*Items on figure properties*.
════════════════════
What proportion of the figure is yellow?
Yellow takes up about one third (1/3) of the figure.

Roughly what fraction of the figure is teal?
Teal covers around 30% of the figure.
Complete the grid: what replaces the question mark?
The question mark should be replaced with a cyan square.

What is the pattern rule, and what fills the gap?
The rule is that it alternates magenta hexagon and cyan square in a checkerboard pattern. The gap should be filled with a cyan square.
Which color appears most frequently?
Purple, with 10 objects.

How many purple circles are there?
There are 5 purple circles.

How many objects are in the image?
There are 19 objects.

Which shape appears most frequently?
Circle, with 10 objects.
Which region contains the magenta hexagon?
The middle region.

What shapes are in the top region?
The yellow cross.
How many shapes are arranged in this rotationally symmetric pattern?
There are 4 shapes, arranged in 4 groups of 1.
════════════════════
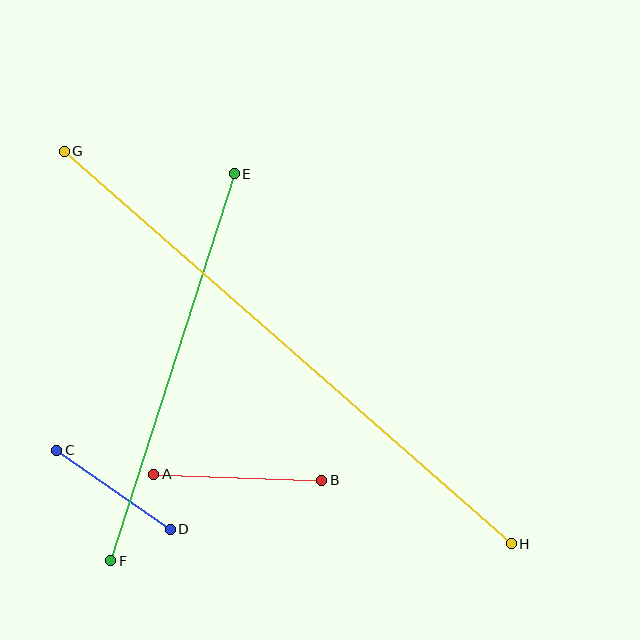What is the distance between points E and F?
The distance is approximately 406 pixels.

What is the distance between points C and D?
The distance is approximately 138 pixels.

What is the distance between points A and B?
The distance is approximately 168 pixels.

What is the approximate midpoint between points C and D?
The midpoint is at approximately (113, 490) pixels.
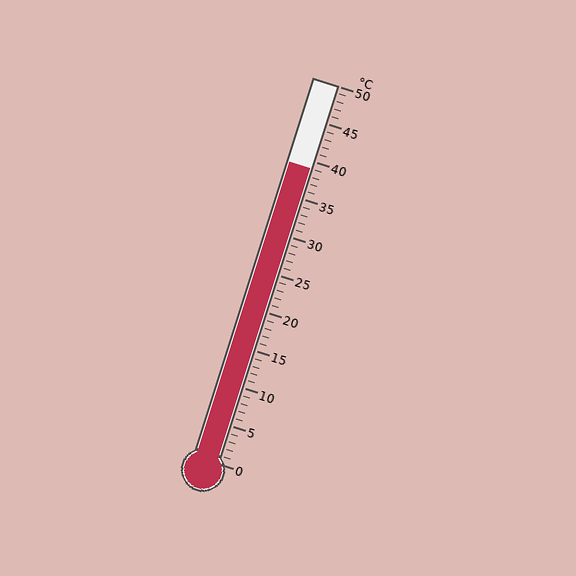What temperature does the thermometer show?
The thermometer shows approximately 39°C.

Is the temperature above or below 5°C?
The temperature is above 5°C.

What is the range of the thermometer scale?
════════════════════
*TASK INSTRUCTIONS*. The lines to reproduce run from the one above containing "What is the distance between points E and F?" through the one containing "What is the range of the thermometer scale?". Copy them exactly and leave out all pictures.

*COMPLETED TASK*.
What is the distance between points E and F?
The distance is approximately 406 pixels.

What is the distance between points C and D?
The distance is approximately 138 pixels.

What is the distance between points A and B?
The distance is approximately 168 pixels.

What is the approximate midpoint between points C and D?
The midpoint is at approximately (113, 490) pixels.
What temperature does the thermometer show?
The thermometer shows approximately 39°C.

Is the temperature above or below 5°C?
The temperature is above 5°C.

What is the range of the thermometer scale?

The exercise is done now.